Give the number of lines that contain the string "shown", and nothing else.

-=-=-

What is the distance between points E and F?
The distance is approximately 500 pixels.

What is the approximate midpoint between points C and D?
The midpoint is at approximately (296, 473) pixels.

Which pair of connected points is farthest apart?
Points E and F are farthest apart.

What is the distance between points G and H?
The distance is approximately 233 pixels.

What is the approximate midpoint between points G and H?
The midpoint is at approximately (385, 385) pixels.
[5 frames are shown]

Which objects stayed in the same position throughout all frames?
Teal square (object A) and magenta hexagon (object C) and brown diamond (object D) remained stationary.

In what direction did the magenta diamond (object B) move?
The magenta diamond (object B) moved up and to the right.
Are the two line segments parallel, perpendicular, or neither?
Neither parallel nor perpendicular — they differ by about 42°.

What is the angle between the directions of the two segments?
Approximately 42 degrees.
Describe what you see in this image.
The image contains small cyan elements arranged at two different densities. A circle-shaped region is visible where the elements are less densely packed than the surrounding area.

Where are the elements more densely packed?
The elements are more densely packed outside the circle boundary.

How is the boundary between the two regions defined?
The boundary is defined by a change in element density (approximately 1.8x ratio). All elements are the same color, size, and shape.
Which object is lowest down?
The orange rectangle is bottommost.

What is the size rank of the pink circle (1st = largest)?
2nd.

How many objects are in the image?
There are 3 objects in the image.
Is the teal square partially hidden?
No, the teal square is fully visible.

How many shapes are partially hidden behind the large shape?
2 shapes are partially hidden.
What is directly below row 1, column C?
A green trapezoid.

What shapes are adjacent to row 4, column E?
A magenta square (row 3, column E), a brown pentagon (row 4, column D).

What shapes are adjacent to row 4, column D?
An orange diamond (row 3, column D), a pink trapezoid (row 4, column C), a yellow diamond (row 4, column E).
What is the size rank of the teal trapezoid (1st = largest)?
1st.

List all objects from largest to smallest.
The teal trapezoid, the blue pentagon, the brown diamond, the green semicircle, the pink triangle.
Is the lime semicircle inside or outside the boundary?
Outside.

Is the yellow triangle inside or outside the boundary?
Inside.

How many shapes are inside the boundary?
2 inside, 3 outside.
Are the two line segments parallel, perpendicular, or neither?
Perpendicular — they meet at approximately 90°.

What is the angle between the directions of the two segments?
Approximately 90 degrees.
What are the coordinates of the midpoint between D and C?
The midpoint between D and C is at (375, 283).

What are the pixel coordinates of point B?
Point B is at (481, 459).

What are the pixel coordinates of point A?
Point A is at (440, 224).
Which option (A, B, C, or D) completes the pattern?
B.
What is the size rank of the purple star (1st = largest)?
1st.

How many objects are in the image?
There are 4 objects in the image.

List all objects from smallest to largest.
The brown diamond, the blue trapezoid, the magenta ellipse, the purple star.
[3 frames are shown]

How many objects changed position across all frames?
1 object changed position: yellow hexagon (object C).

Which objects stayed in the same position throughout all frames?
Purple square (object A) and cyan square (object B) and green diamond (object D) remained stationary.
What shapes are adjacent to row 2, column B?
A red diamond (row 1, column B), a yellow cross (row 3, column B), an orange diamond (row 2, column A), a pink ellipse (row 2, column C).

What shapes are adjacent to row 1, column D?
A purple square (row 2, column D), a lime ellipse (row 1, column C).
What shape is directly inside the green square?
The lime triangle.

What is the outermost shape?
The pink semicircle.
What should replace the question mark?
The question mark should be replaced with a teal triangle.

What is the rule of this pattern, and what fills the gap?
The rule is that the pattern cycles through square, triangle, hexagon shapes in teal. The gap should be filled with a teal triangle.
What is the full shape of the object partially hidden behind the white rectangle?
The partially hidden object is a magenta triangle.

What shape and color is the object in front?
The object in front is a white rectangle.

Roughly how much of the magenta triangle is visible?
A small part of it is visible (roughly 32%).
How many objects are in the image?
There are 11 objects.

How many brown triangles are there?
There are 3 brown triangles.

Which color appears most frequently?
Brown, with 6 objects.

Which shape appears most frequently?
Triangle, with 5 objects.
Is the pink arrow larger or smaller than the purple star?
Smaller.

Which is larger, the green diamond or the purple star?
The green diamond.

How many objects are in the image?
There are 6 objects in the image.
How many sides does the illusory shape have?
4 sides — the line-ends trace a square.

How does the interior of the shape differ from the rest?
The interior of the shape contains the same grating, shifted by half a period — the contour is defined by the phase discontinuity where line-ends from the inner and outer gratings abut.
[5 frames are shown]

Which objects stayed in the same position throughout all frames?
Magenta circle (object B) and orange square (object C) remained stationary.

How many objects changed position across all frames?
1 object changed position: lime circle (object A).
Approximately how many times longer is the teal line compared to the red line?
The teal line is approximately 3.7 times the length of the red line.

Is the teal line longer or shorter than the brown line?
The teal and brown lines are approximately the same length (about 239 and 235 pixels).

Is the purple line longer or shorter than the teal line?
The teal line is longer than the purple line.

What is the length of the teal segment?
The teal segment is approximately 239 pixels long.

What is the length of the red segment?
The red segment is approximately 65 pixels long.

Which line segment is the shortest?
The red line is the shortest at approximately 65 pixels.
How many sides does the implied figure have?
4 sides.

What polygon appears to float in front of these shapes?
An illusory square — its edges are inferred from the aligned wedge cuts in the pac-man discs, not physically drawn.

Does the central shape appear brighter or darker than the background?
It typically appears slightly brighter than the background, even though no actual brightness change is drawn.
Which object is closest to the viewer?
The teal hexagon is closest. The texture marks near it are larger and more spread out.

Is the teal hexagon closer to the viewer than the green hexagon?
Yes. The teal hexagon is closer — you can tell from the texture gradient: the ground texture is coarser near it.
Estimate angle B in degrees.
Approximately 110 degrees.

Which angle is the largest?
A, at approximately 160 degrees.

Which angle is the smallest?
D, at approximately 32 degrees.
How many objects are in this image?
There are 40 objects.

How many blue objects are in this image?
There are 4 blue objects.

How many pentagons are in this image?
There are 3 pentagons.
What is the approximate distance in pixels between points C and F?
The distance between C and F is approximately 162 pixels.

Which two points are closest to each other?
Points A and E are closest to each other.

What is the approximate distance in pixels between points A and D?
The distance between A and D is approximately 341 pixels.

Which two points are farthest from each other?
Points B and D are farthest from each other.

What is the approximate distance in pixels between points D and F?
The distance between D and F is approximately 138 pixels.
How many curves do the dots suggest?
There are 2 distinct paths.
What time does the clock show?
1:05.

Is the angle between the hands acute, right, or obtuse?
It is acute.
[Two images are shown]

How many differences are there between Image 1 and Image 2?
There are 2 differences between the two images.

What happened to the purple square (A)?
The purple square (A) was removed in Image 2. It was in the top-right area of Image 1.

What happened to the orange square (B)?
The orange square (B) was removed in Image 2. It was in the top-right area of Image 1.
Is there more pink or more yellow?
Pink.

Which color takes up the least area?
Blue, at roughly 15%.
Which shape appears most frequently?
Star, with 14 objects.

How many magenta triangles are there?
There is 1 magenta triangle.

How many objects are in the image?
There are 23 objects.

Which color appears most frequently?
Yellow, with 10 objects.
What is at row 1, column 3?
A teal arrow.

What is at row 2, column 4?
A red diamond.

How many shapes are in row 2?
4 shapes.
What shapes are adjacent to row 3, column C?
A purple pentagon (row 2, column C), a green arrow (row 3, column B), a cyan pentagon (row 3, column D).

-=-=-

Result below: 4